RECORDS FOR THE TASK:
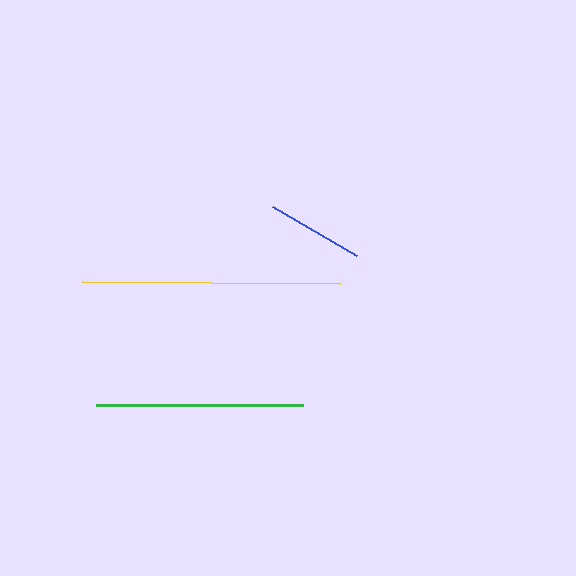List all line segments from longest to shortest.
From longest to shortest: yellow, green, blue.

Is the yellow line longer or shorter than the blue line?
The yellow line is longer than the blue line.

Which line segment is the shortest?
The blue line is the shortest at approximately 98 pixels.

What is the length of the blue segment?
The blue segment is approximately 98 pixels long.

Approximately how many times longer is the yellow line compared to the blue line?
The yellow line is approximately 2.6 times the length of the blue line.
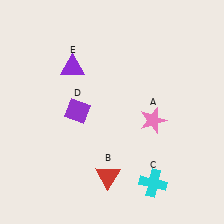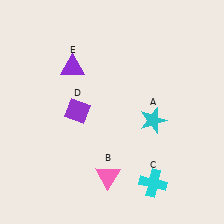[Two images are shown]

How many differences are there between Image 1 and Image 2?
There are 2 differences between the two images.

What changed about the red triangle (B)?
In Image 1, B is red. In Image 2, it changed to pink.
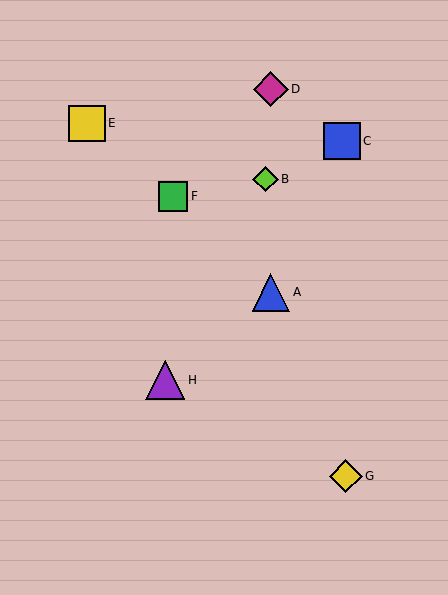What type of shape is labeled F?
Shape F is a green square.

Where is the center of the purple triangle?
The center of the purple triangle is at (165, 380).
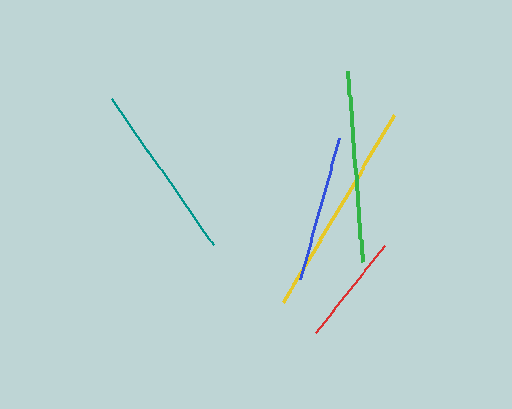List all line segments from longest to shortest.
From longest to shortest: yellow, green and teal (about equal), blue, red.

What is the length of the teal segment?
The teal segment is approximately 178 pixels long.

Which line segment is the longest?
The yellow line is the longest at approximately 216 pixels.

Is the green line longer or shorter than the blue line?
The green line is longer than the blue line.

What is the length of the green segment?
The green segment is approximately 192 pixels long.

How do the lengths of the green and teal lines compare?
The green and teal lines are approximately the same length.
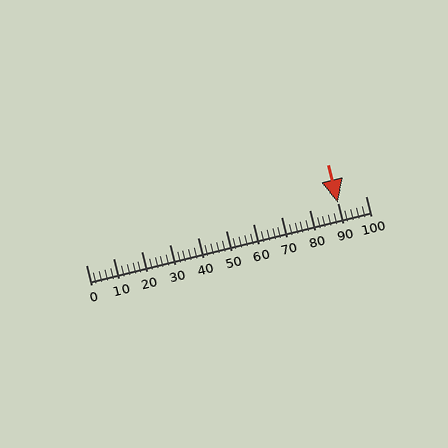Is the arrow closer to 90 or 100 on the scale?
The arrow is closer to 90.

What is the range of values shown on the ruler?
The ruler shows values from 0 to 100.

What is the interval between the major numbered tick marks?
The major tick marks are spaced 10 units apart.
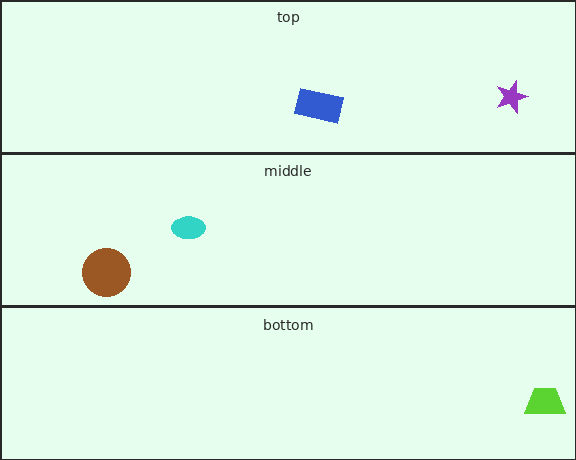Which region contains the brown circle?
The middle region.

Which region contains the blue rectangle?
The top region.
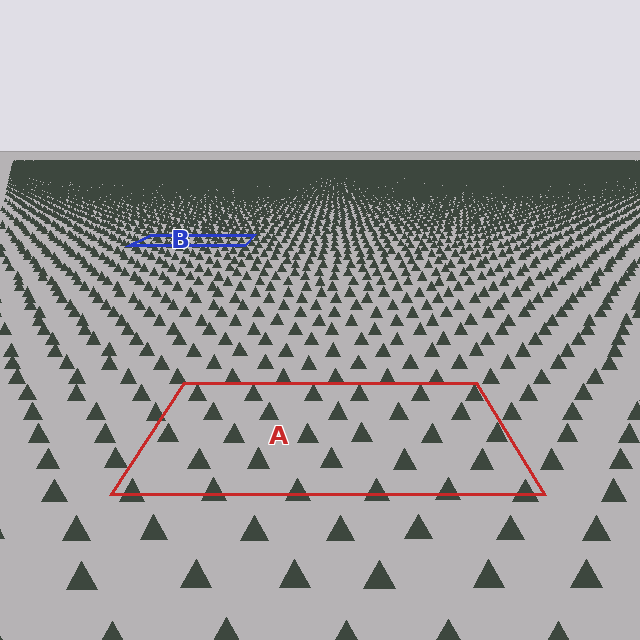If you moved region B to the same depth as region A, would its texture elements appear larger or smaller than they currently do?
They would appear larger. At a closer depth, the same texture elements are projected at a bigger on-screen size.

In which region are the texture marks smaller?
The texture marks are smaller in region B, because it is farther away.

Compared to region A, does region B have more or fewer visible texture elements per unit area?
Region B has more texture elements per unit area — they are packed more densely because it is farther away.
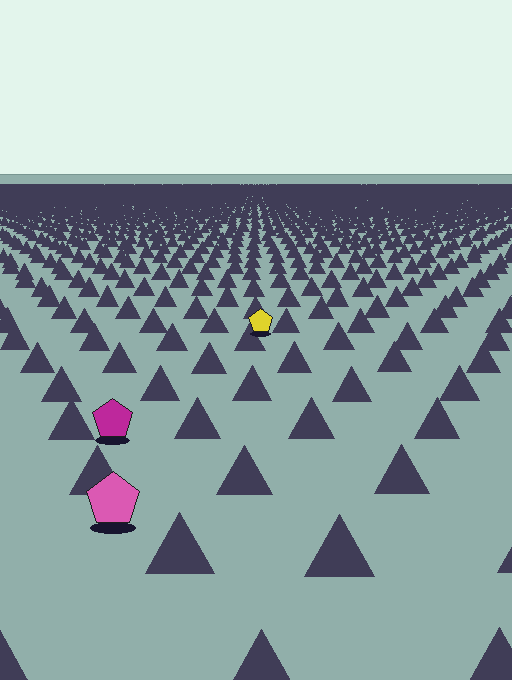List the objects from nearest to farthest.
From nearest to farthest: the pink pentagon, the magenta pentagon, the yellow pentagon.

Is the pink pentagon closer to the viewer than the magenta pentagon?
Yes. The pink pentagon is closer — you can tell from the texture gradient: the ground texture is coarser near it.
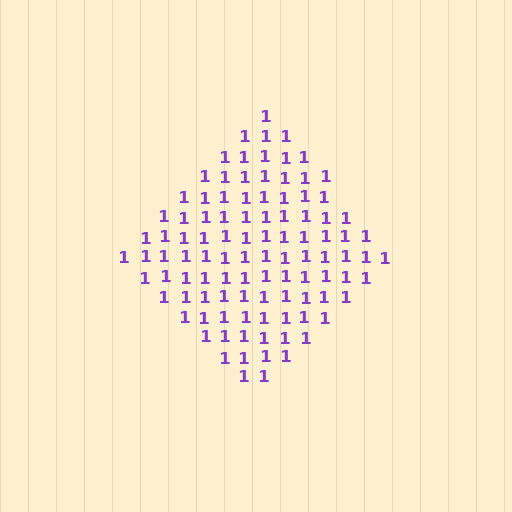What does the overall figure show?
The overall figure shows a diamond.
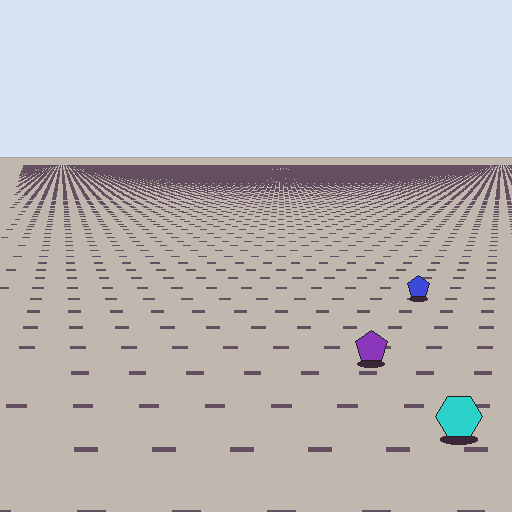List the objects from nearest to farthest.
From nearest to farthest: the cyan hexagon, the purple pentagon, the blue pentagon.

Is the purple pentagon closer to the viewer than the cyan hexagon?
No. The cyan hexagon is closer — you can tell from the texture gradient: the ground texture is coarser near it.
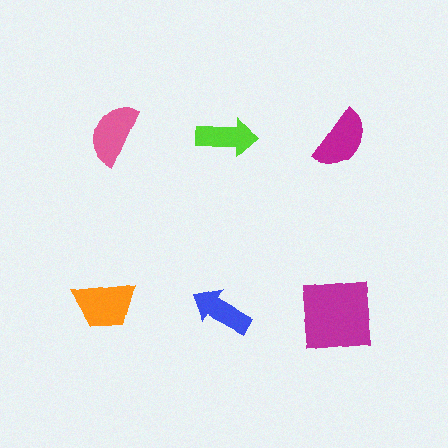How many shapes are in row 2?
3 shapes.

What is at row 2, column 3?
A magenta square.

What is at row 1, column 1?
A pink semicircle.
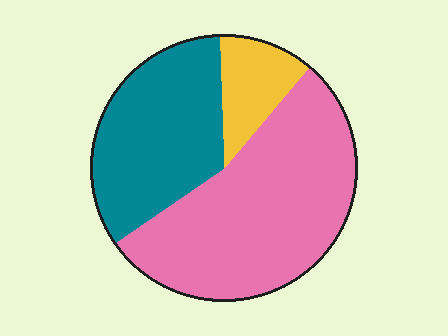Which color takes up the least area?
Yellow, at roughly 10%.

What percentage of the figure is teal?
Teal covers roughly 35% of the figure.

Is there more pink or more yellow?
Pink.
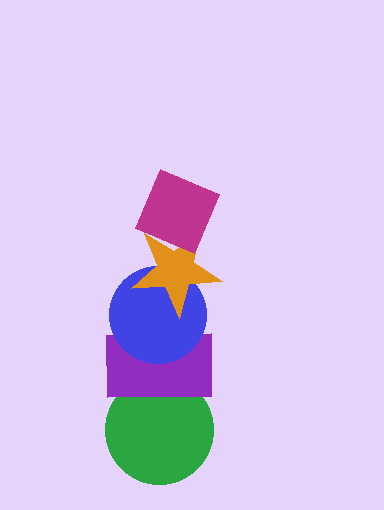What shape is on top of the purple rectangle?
The blue circle is on top of the purple rectangle.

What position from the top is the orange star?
The orange star is 2nd from the top.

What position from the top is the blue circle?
The blue circle is 3rd from the top.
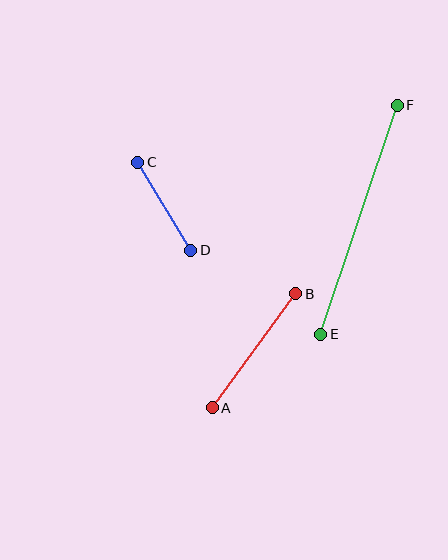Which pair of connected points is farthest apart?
Points E and F are farthest apart.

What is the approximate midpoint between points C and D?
The midpoint is at approximately (164, 206) pixels.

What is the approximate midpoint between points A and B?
The midpoint is at approximately (254, 351) pixels.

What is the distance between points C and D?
The distance is approximately 103 pixels.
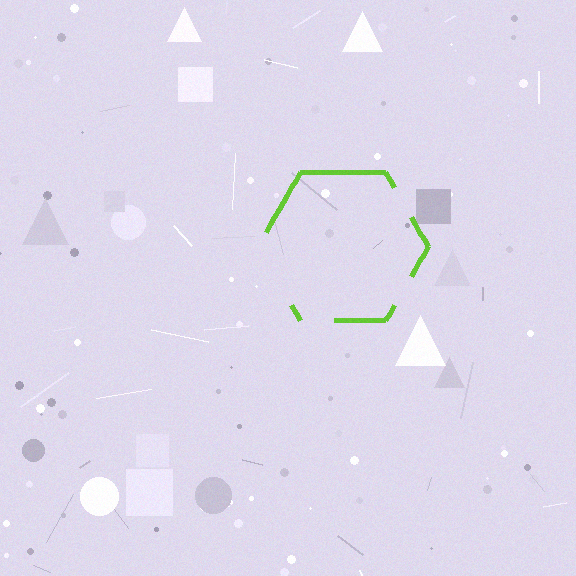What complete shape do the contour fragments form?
The contour fragments form a hexagon.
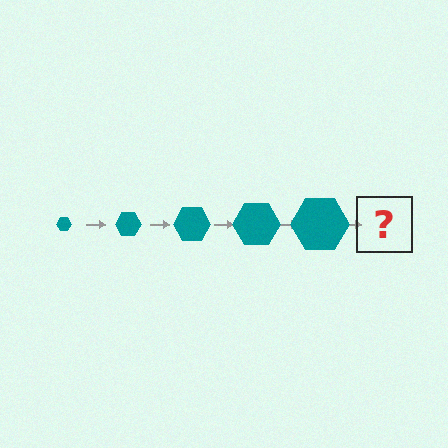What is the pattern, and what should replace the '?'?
The pattern is that the hexagon gets progressively larger each step. The '?' should be a teal hexagon, larger than the previous one.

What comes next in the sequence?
The next element should be a teal hexagon, larger than the previous one.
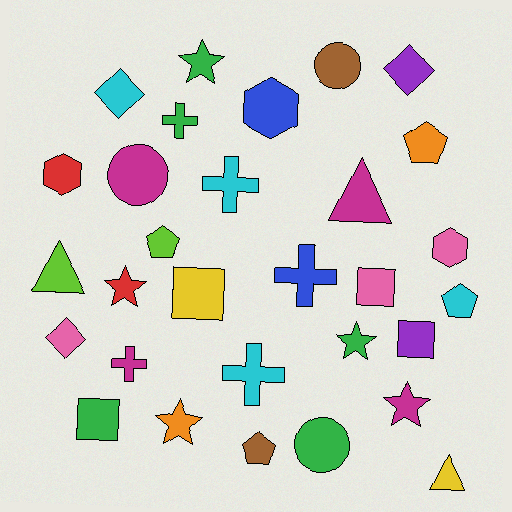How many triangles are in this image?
There are 3 triangles.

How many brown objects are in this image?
There are 2 brown objects.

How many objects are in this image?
There are 30 objects.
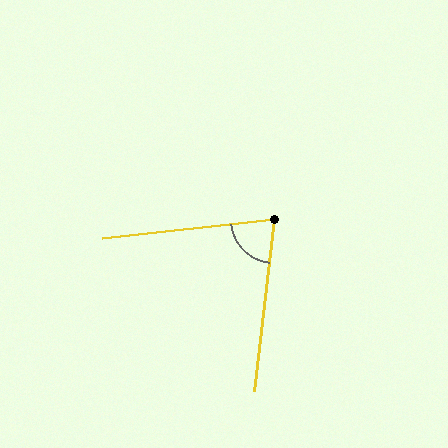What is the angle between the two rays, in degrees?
Approximately 77 degrees.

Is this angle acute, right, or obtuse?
It is acute.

WHAT THE TASK REQUIRES: Write out each line again precisely as it appears, skipping every picture.

COMPLETE ANSWER:
List all line segments from longest to shortest.
From longest to shortest: yellow, green, blue.

Is the yellow line longer or shorter than the blue line?
The yellow line is longer than the blue line.

Which line segment is the shortest?
The blue line is the shortest at approximately 98 pixels.

What is the length of the blue segment?
The blue segment is approximately 98 pixels long.

Approximately how many times longer is the yellow line compared to the blue line?
The yellow line is approximately 2.6 times the length of the blue line.
[Two images are shown]

How many differences are there between Image 1 and Image 2?
There are 2 differences between the two images.

What changed about the red triangle (B)?
In Image 1, B is red. In Image 2, it changed to pink.
What type of shape is labeled F?
Shape F is a green square.

Where is the center of the purple triangle?
The center of the purple triangle is at (165, 380).
List all line segments from longest to shortest.
From longest to shortest: yellow, green and teal (about equal), blue, red.

What is the length of the teal segment?
The teal segment is approximately 178 pixels long.

Which line segment is the longest?
The yellow line is the longest at approximately 216 pixels.

Is the green line longer or shorter than the blue line?
The green line is longer than the blue line.

What is the length of the green segment?
The green segment is approximately 192 pixels long.

How do the lengths of the green and teal lines compare?
The green and teal lines are approximately the same length.
Is the arrow closer to 90 or 100 on the scale?
The arrow is closer to 90.

What is the range of values shown on the ruler?
The ruler shows values from 0 to 100.

What is the interval between the major numbered tick marks?
The major tick marks are spaced 10 units apart.
Which region contains the brown circle?
The middle region.

Which region contains the blue rectangle?
The top region.
If you moved region B to the same depth as region A, would its texture elements appear larger or smaller than they currently do?
They would appear larger. At a closer depth, the same texture elements are projected at a bigger on-screen size.

In which region are the texture marks smaller?
The texture marks are smaller in region B, because it is farther away.

Compared to region A, does region B have more or fewer visible texture elements per unit area?
Region B has more texture elements per unit area — they are packed more densely because it is farther away.
List the objects from nearest to farthest.
From nearest to farthest: the pink pentagon, the magenta pentagon, the yellow pentagon.

Is the pink pentagon closer to the viewer than the magenta pentagon?
Yes. The pink pentagon is closer — you can tell from the texture gradient: the ground texture is coarser near it.
What does the overall figure show?
The overall figure shows a diamond.
List the objects from nearest to farthest.
From nearest to farthest: the cyan hexagon, the purple pentagon, the blue pentagon.

Is the purple pentagon closer to the viewer than the cyan hexagon?
No. The cyan hexagon is closer — you can tell from the texture gradient: the ground texture is coarser near it.
How many shapes are in row 2?
3 shapes.

What is at row 2, column 3?
A magenta square.

What is at row 1, column 1?
A pink semicircle.
Which color takes up the least area?
Yellow, at roughly 10%.

What percentage of the figure is teal?
Teal covers roughly 35% of the figure.

Is there more pink or more yellow?
Pink.
What shape is on top of the purple rectangle?
The blue circle is on top of the purple rectangle.

What position from the top is the orange star?
The orange star is 2nd from the top.

What position from the top is the blue circle?
The blue circle is 3rd from the top.
Which pair of connected points is farthest apart?
Points E and F are farthest apart.

What is the approximate midpoint between points C and D?
The midpoint is at approximately (164, 206) pixels.

What is the approximate midpoint between points A and B?
The midpoint is at approximately (254, 351) pixels.

What is the distance between points C and D?
The distance is approximately 103 pixels.
What complete shape do the contour fragments form?
The contour fragments form a hexagon.
What is the pattern, and what should replace the '?'?
The pattern is that the hexagon gets progressively larger each step. The '?' should be a teal hexagon, larger than the previous one.

What comes next in the sequence?
The next element should be a teal hexagon, larger than the previous one.
How many triangles are in this image?
There are 3 triangles.

How many brown objects are in this image?
There are 2 brown objects.

How many objects are in this image?
There are 30 objects.
What is the angle between the two rays, in degrees?
Approximately 77 degrees.

Is this angle acute, right, or obtuse?
It is acute.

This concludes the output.